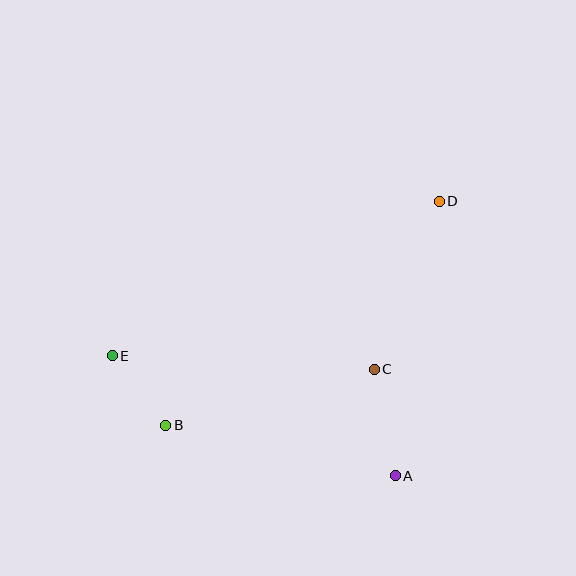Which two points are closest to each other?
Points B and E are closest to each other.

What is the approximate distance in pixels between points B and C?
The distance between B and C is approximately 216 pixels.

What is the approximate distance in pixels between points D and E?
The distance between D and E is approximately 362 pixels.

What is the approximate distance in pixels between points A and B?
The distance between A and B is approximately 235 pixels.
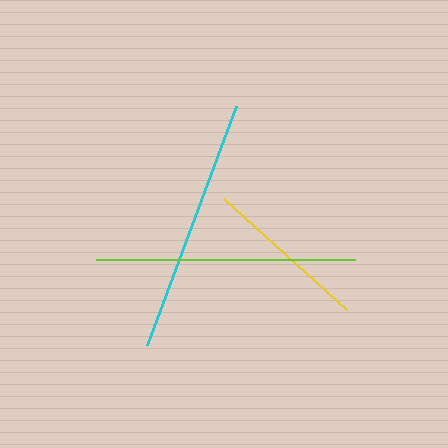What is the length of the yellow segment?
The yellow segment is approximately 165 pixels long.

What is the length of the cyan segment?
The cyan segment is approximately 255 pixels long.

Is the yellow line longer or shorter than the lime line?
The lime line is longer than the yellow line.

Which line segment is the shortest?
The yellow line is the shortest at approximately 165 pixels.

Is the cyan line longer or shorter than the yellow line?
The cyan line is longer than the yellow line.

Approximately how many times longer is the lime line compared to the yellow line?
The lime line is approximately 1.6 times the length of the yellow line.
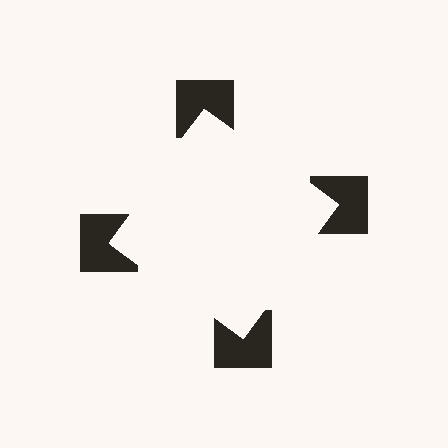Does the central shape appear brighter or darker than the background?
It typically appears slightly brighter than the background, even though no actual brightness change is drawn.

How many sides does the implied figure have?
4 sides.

**Short task**
Quote verbatim the final run of lines in the material above, from the line that contains "What is the approximate distance in pixels between points D" through the very last line, excluding any pictures.

**Result of the task**
What is the approximate distance in pixels between points D and E?
The distance between D and E is approximately 362 pixels.

What is the approximate distance in pixels between points A and B?
The distance between A and B is approximately 235 pixels.
What is the length of the yellow segment?
The yellow segment is approximately 165 pixels long.

What is the length of the cyan segment?
The cyan segment is approximately 255 pixels long.

Is the yellow line longer or shorter than the lime line?
The lime line is longer than the yellow line.

Which line segment is the shortest?
The yellow line is the shortest at approximately 165 pixels.

Is the cyan line longer or shorter than the yellow line?
The cyan line is longer than the yellow line.

Approximately how many times longer is the lime line compared to the yellow line?
The lime line is approximately 1.6 times the length of the yellow line.
Does the central shape appear brighter or darker than the background?
It typically appears slightly brighter than the background, even though no actual brightness change is drawn.

How many sides does the implied figure have?
4 sides.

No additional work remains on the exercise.